EXERCISE PROMPT: Return the listing below unchanged, minus its pictures.

══ INPUT DATA ══

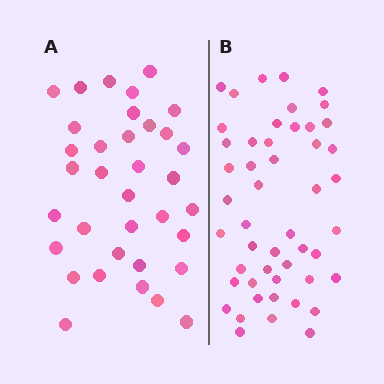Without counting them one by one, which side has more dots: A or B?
Region B (the right region) has more dots.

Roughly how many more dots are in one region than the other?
Region B has approximately 15 more dots than region A.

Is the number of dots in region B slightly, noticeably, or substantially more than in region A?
Region B has noticeably more, but not dramatically so. The ratio is roughly 1.4 to 1.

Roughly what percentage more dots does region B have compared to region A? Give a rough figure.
About 40% more.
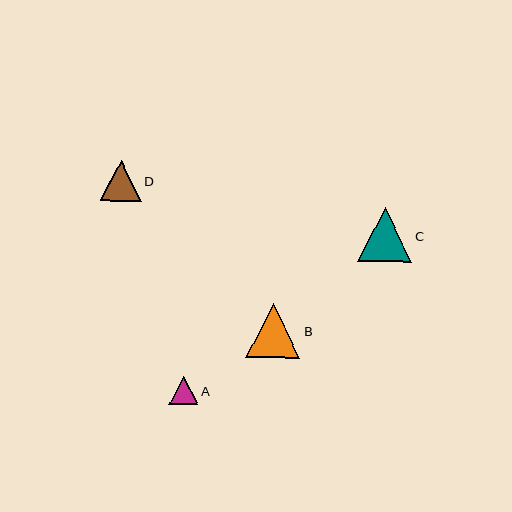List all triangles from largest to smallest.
From largest to smallest: B, C, D, A.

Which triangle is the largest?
Triangle B is the largest with a size of approximately 54 pixels.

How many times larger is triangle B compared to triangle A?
Triangle B is approximately 1.9 times the size of triangle A.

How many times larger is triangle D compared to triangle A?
Triangle D is approximately 1.4 times the size of triangle A.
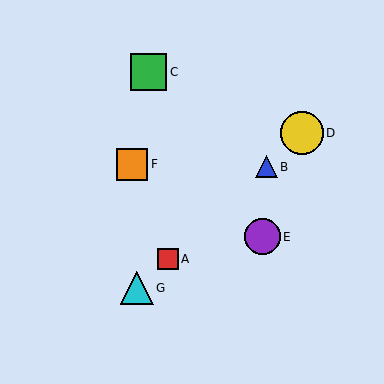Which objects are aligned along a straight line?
Objects A, B, D, G are aligned along a straight line.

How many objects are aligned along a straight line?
4 objects (A, B, D, G) are aligned along a straight line.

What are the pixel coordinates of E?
Object E is at (262, 237).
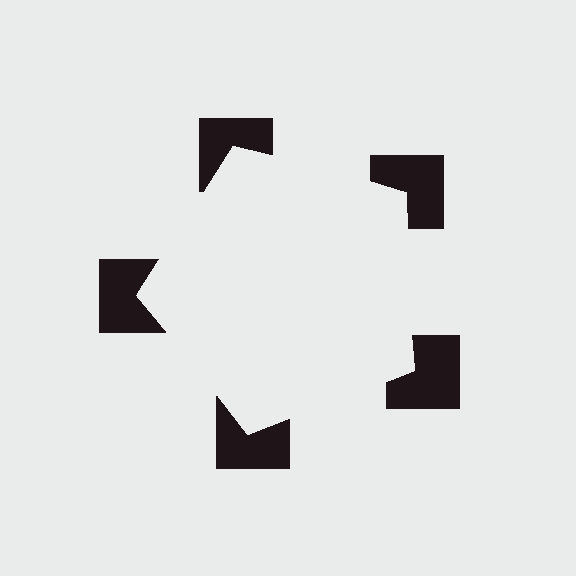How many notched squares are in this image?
There are 5 — one at each vertex of the illusory pentagon.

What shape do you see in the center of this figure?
An illusory pentagon — its edges are inferred from the aligned wedge cuts in the notched squares, not physically drawn.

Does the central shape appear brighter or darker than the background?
It typically appears slightly brighter than the background, even though no actual brightness change is drawn.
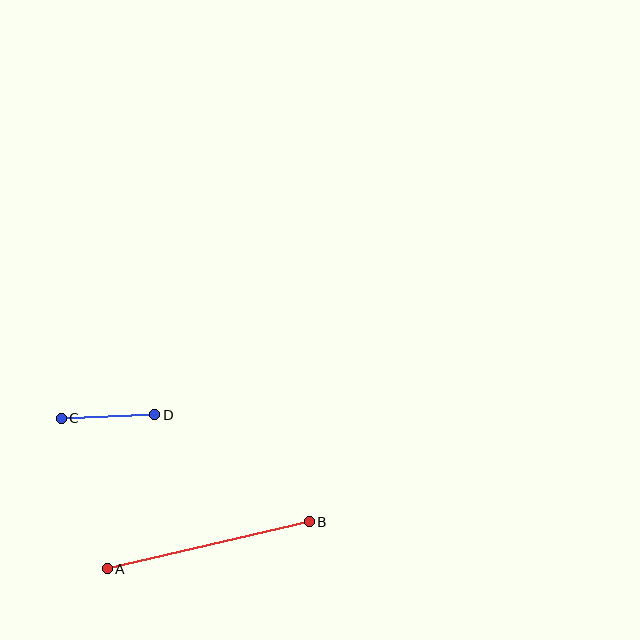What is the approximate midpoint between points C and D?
The midpoint is at approximately (108, 416) pixels.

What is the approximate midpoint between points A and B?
The midpoint is at approximately (208, 545) pixels.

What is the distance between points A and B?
The distance is approximately 207 pixels.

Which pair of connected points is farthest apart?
Points A and B are farthest apart.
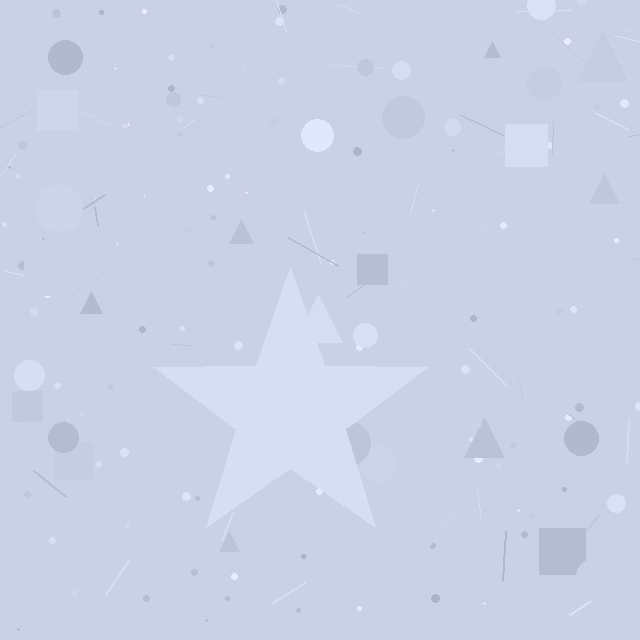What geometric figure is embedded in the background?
A star is embedded in the background.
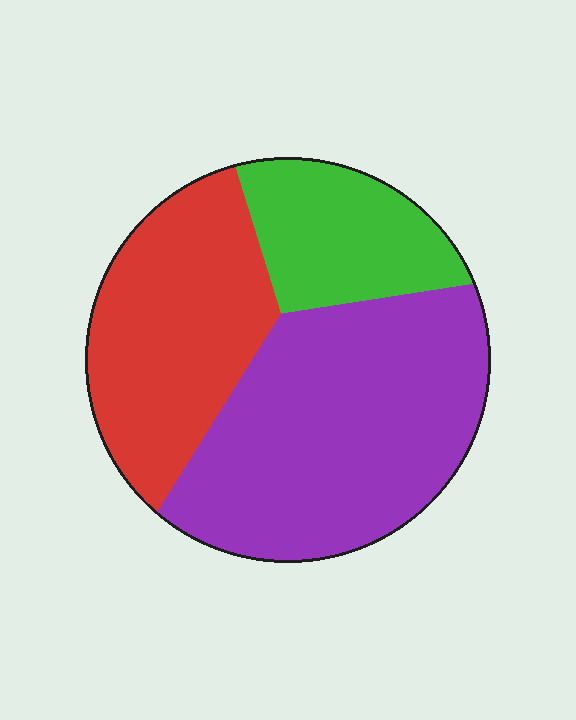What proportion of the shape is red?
Red takes up about one third (1/3) of the shape.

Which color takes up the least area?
Green, at roughly 20%.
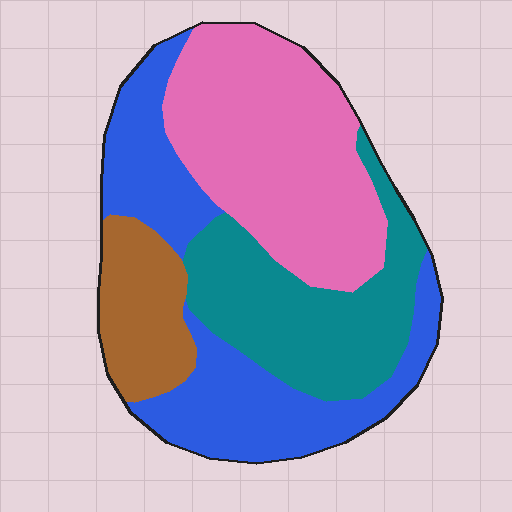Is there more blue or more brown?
Blue.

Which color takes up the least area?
Brown, at roughly 10%.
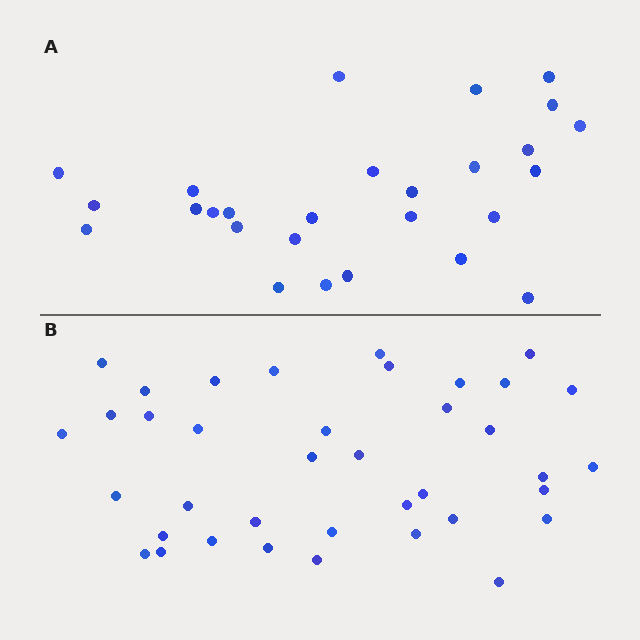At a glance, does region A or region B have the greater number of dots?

═══

SOLUTION BELOW:
Without counting them one by one, which side has more dots: A or B?
Region B (the right region) has more dots.

Roughly how many more dots are in one region than the other?
Region B has approximately 15 more dots than region A.

Is the number of dots in region B slightly, noticeably, or substantially more than in region A?
Region B has noticeably more, but not dramatically so. The ratio is roughly 1.4 to 1.

Roughly what percentage more dots does region B have compared to region A? Give a rough figure.
About 40% more.
List all triangles from largest to smallest.
From largest to smallest: B, C, D, A.

Which triangle is the largest?
Triangle B is the largest with a size of approximately 54 pixels.

How many times larger is triangle B compared to triangle A?
Triangle B is approximately 1.9 times the size of triangle A.

How many times larger is triangle D compared to triangle A?
Triangle D is approximately 1.4 times the size of triangle A.
Which objects are aligned along a straight line?
Objects A, B, D, G are aligned along a straight line.

How many objects are aligned along a straight line?
4 objects (A, B, D, G) are aligned along a straight line.

What are the pixel coordinates of E?
Object E is at (262, 237).
How many notched squares are in this image?
There are 5 — one at each vertex of the illusory pentagon.

What shape do you see in the center of this figure?
An illusory pentagon — its edges are inferred from the aligned wedge cuts in the notched squares, not physically drawn.

Does the central shape appear brighter or darker than the background?
It typically appears slightly brighter than the background, even though no actual brightness change is drawn.
What is the approximate midpoint between points C and D?
The midpoint is at approximately (108, 416) pixels.

What is the approximate midpoint between points A and B?
The midpoint is at approximately (208, 545) pixels.

What is the distance between points A and B?
The distance is approximately 207 pixels.

Which pair of connected points is farthest apart?
Points A and B are farthest apart.
What geometric figure is embedded in the background?
A star is embedded in the background.
What proportion of the shape is red?
Red takes up about one third (1/3) of the shape.

Which color takes up the least area?
Green, at roughly 20%.
Is there more blue or more brown?
Blue.

Which color takes up the least area?
Brown, at roughly 10%.
At a glance, does region A or region B have the greater number of dots?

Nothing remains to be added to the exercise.